Rows from a dataset
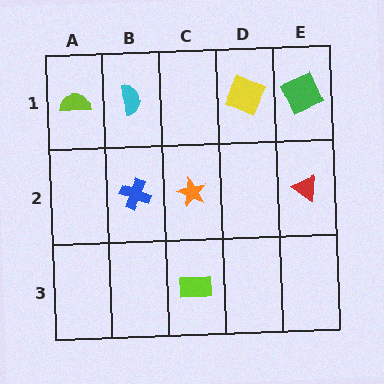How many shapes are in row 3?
1 shape.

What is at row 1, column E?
A green square.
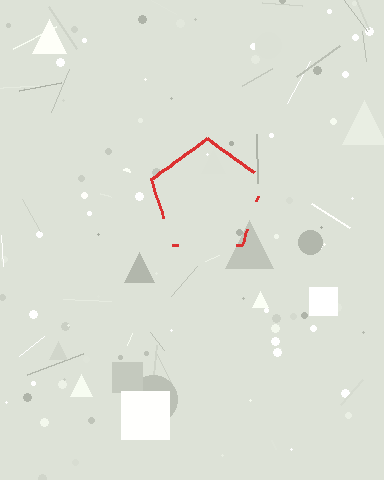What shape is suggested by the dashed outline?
The dashed outline suggests a pentagon.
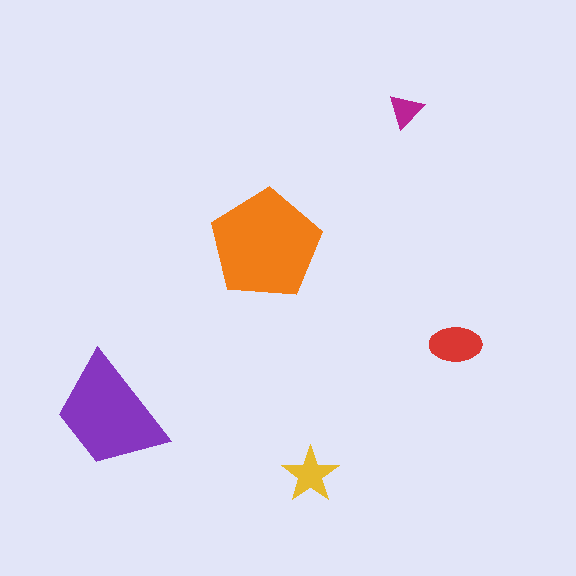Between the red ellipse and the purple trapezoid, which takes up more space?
The purple trapezoid.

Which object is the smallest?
The magenta triangle.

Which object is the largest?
The orange pentagon.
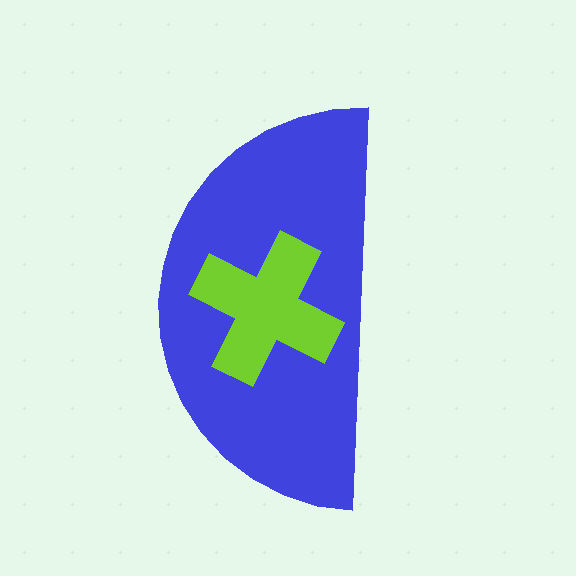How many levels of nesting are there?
2.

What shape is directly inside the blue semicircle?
The lime cross.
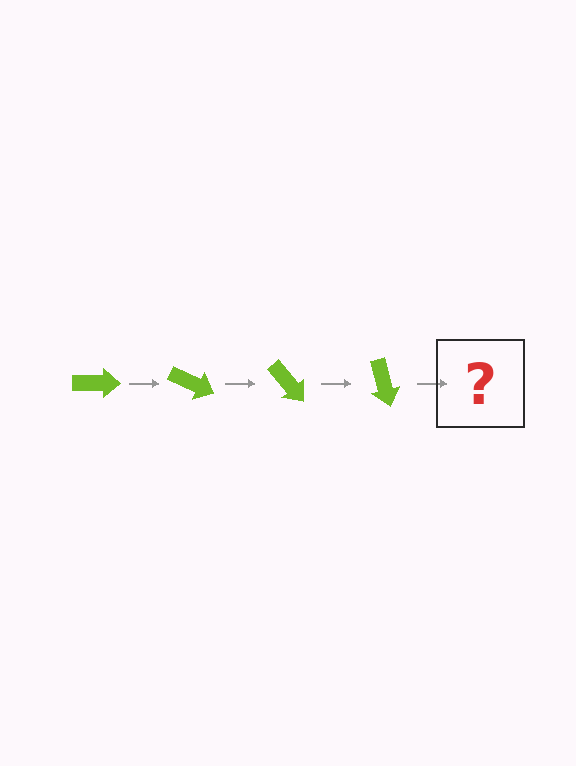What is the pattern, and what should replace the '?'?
The pattern is that the arrow rotates 25 degrees clockwise each step. The '?' should be a lime arrow rotated 100 degrees clockwise.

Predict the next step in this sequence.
The next step is a lime arrow rotated 100 degrees clockwise.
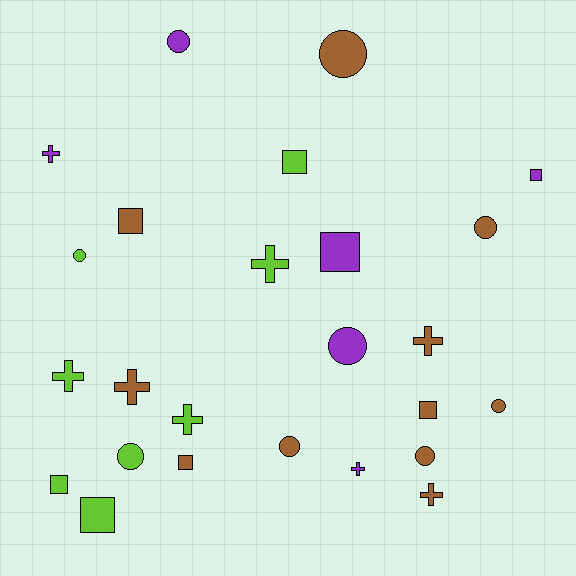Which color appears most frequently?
Brown, with 11 objects.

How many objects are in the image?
There are 25 objects.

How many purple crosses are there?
There are 2 purple crosses.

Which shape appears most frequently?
Circle, with 9 objects.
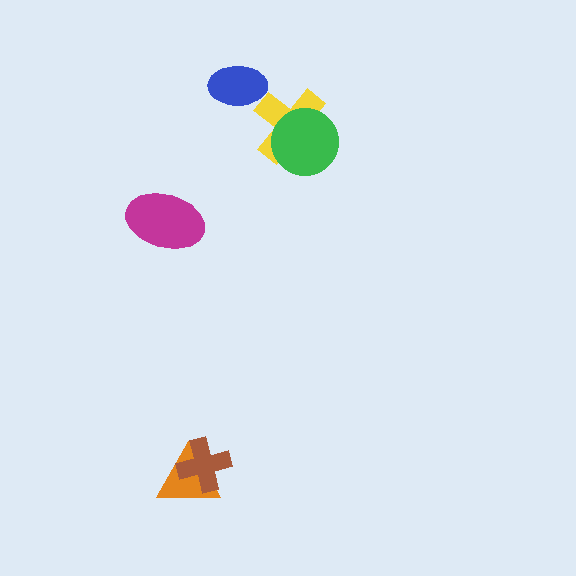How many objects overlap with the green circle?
1 object overlaps with the green circle.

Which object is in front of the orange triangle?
The brown cross is in front of the orange triangle.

» GOAL OF THE EXERCISE
Give all the entries again exactly, dropping each picture.

» RESULT FOR THIS EXERCISE
How many shapes are in row 3?
1 shape.

What is at row 1, column E?
A green square.
What shape is suggested by the dashed outline?
The dashed outline suggests a pentagon.
Between the red ellipse and the purple trapezoid, which takes up more space?
The purple trapezoid.

Which object is the smallest?
The magenta triangle.

Which object is the largest?
The orange pentagon.
How many levels of nesting are there?
2.

What shape is directly inside the blue semicircle?
The lime cross.
What is the pattern, and what should replace the '?'?
The pattern is that the arrow rotates 25 degrees clockwise each step. The '?' should be a lime arrow rotated 100 degrees clockwise.

Predict the next step in this sequence.
The next step is a lime arrow rotated 100 degrees clockwise.
Which color appears most frequently?
Brown, with 11 objects.

How many objects are in the image?
There are 25 objects.

How many purple crosses are there?
There are 2 purple crosses.

Which shape appears most frequently?
Circle, with 9 objects.
How many objects overlap with the green circle?
1 object overlaps with the green circle.

Which object is in front of the orange triangle?
The brown cross is in front of the orange triangle.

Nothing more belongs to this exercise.